→ **WHAT YOU HAVE TO DO**: Repeat exactly and only the lines from the line containing "What is the distance between points C and D?" through the line containing "[Two images are shown]", both included.

○ ○ ○ ○ ○

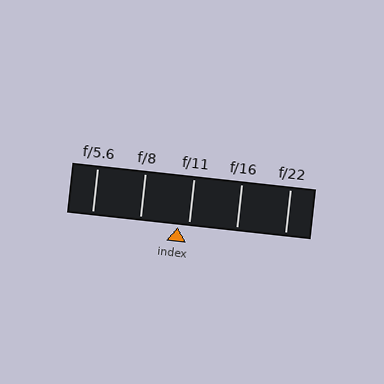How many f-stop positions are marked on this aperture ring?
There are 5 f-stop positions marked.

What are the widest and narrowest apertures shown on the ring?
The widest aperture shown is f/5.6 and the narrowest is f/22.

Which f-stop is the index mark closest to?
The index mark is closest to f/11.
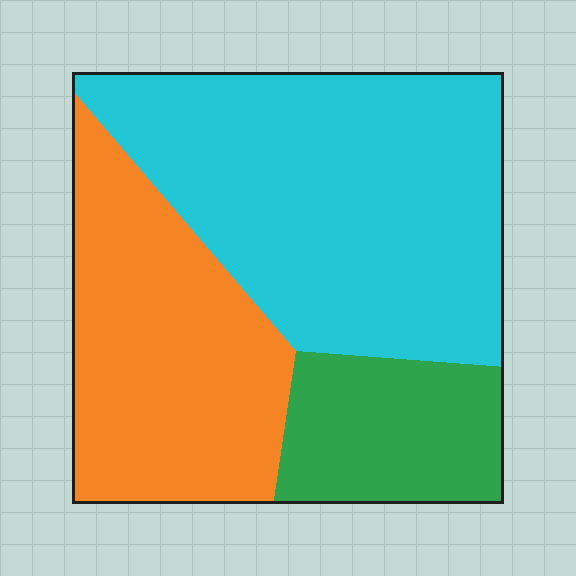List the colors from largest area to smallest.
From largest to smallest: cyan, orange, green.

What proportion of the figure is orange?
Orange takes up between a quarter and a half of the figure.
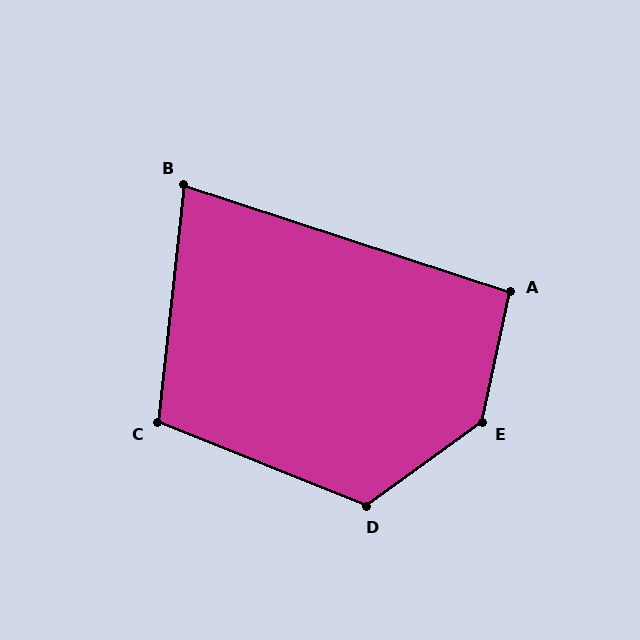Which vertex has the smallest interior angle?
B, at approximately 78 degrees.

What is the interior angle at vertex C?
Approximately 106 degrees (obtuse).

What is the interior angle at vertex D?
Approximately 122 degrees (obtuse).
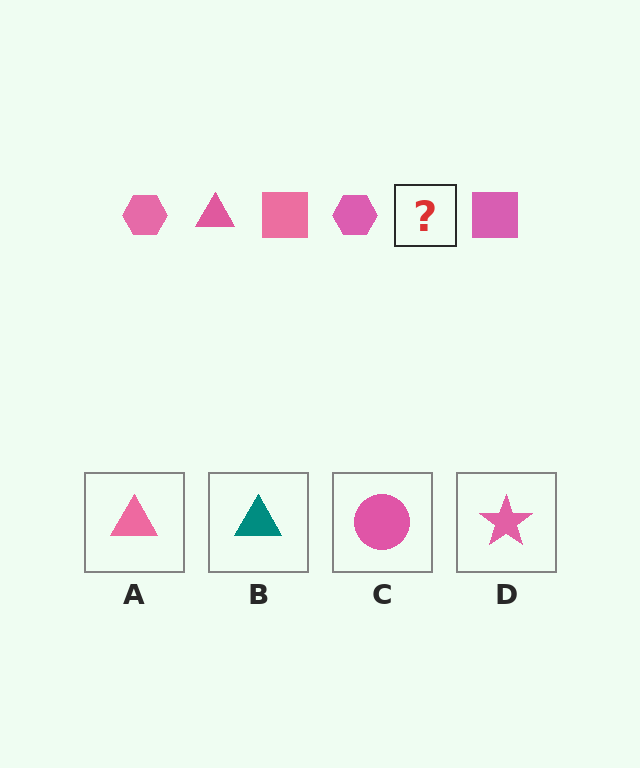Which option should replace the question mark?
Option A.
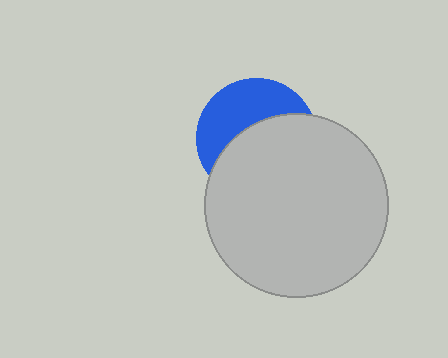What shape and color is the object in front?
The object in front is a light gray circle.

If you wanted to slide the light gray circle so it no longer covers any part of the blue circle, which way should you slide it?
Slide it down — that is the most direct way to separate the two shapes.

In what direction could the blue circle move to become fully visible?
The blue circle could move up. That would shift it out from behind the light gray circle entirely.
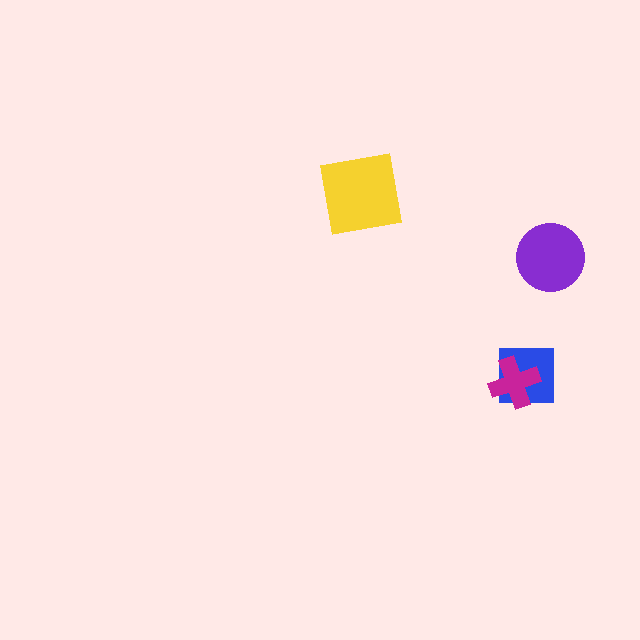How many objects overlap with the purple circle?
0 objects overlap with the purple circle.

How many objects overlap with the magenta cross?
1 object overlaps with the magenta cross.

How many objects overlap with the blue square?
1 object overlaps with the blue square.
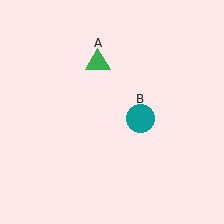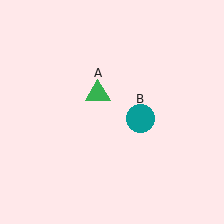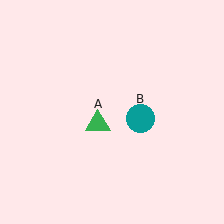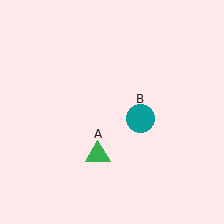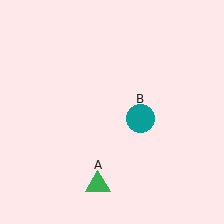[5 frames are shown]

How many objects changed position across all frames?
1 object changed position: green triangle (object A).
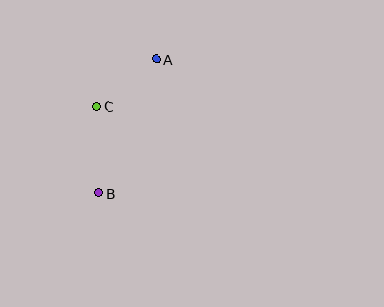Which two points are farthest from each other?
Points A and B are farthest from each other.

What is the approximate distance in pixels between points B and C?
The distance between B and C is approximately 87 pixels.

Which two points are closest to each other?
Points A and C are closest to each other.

○ ○ ○ ○ ○

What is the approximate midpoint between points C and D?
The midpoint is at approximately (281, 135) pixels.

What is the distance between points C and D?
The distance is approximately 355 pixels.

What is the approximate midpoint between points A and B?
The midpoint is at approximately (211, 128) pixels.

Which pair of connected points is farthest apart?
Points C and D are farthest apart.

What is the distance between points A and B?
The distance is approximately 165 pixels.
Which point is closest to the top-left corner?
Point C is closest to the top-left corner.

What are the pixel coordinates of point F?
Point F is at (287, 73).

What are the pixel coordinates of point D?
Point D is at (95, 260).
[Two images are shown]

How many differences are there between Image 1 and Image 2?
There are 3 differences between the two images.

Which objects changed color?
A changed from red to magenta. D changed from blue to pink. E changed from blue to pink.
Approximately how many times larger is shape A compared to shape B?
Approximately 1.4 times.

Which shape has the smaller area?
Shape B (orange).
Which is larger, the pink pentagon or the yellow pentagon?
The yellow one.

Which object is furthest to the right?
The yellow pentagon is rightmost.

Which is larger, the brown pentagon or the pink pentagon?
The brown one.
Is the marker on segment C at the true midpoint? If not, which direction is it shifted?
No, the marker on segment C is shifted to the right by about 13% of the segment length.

○ ○ ○ ○ ○

→ **FINISHED TASK**:
What is the distance between points C and D?
The distance is approximately 355 pixels.

What is the approximate midpoint between points A and B?
The midpoint is at approximately (211, 128) pixels.

Which pair of connected points is farthest apart?
Points C and D are farthest apart.

What is the distance between points A and B?
The distance is approximately 165 pixels.
Which point is closest to the top-left corner?
Point C is closest to the top-left corner.

What are the pixel coordinates of point F?
Point F is at (287, 73).

What are the pixel coordinates of point D?
Point D is at (95, 260).
[Two images are shown]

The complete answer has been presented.